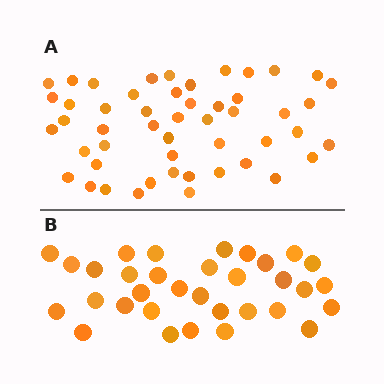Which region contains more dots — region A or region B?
Region A (the top region) has more dots.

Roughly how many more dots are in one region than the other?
Region A has approximately 15 more dots than region B.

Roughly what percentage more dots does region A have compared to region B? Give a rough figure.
About 50% more.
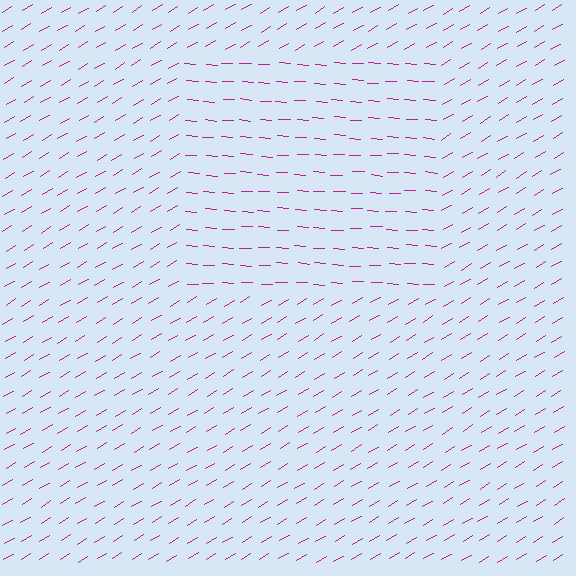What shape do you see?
I see a rectangle.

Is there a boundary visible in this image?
Yes, there is a texture boundary formed by a change in line orientation.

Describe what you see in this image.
The image is filled with small magenta line segments. A rectangle region in the image has lines oriented differently from the surrounding lines, creating a visible texture boundary.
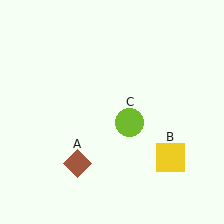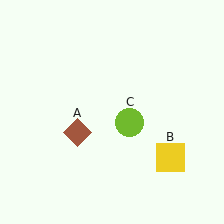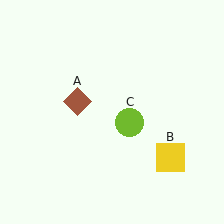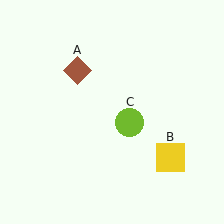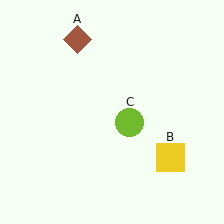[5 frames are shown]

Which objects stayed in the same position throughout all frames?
Yellow square (object B) and lime circle (object C) remained stationary.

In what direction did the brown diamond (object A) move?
The brown diamond (object A) moved up.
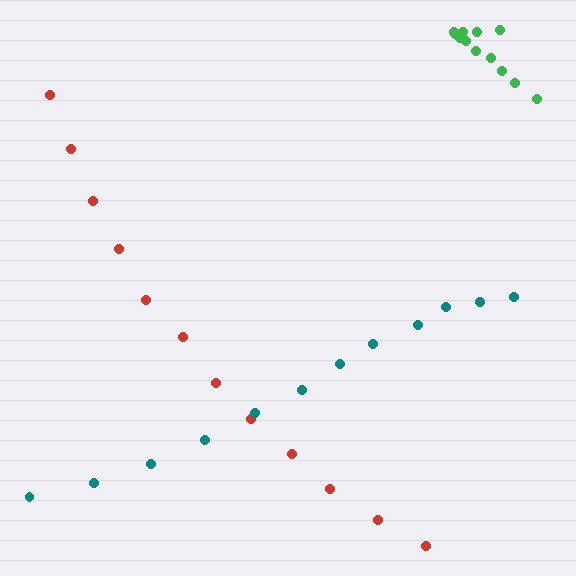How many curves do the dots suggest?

* * *

With the pictures left out, write out exactly the lines from the line containing "Describe what you see in this image." through the final line.

• Full output:
Describe what you see in this image.
The image is filled with small magenta line segments. A rectangle region in the image has lines oriented differently from the surrounding lines, creating a visible texture boundary.
[5 frames are shown]

Which objects stayed in the same position throughout all frames?
Yellow square (object B) and lime circle (object C) remained stationary.

In what direction did the brown diamond (object A) move?
The brown diamond (object A) moved up.
How many curves do the dots suggest?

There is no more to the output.